[WHAT THE TASK ASKS] Exactly the lines from the one with "Which is larger, the red" to the one with "On which side", both included, are to be printed again; leave out the rest.

[Saved data entries]
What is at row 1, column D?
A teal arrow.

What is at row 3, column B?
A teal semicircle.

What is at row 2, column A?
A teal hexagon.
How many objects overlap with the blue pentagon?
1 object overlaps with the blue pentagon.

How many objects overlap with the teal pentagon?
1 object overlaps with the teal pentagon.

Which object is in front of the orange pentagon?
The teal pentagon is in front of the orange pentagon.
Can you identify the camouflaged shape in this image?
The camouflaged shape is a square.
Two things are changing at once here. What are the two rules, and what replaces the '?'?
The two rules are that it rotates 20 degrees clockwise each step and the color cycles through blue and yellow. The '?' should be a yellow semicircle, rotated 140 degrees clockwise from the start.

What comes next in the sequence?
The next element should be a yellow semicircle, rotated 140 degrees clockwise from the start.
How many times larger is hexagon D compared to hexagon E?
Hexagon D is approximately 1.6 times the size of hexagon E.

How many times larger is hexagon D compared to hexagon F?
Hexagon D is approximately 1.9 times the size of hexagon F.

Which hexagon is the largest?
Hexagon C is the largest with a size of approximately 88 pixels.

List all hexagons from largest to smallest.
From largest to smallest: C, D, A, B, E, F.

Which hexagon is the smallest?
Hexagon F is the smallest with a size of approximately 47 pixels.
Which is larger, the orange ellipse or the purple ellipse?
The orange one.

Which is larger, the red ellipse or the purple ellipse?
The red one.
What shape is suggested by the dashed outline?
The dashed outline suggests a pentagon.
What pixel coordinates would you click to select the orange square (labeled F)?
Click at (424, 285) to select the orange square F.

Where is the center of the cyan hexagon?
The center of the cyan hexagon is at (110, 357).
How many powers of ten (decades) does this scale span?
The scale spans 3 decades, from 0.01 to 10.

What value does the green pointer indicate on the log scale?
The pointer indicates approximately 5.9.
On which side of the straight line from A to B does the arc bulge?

==

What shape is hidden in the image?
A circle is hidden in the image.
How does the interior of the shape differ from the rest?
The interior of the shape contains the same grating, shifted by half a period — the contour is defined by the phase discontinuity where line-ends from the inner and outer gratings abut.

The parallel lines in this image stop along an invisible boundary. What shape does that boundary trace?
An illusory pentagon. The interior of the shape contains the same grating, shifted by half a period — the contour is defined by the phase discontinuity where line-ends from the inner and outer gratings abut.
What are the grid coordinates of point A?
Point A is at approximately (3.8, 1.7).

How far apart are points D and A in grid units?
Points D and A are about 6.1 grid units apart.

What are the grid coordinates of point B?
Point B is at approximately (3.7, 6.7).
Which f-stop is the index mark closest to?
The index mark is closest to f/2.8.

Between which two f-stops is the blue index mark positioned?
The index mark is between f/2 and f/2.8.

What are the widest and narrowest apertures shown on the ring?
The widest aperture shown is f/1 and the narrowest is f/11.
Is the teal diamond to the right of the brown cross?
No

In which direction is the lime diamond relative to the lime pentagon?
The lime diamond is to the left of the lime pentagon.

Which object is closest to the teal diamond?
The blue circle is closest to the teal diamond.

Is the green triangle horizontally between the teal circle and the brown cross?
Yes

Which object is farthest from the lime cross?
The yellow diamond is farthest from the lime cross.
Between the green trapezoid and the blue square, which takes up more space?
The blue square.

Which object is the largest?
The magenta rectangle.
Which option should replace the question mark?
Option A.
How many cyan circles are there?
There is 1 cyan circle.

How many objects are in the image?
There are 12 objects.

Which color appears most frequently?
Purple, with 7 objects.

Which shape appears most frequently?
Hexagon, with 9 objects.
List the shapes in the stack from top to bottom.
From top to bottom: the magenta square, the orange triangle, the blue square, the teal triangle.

[ANSWER TO THE EXERCISE]
Which is larger, the red ellipse or the purple ellipse?
The red one.
What shape is suggested by the dashed outline?
The dashed outline suggests a pentagon.
What pixel coordinates would you click to select the orange square (labeled F)?
Click at (424, 285) to select the orange square F.

Where is the center of the cyan hexagon?
The center of the cyan hexagon is at (110, 357).
How many powers of ten (decades) does this scale span?
The scale spans 3 decades, from 0.01 to 10.

What value does the green pointer indicate on the log scale?
The pointer indicates approximately 5.9.
On which side of the straight line from A to B does the arc bulge?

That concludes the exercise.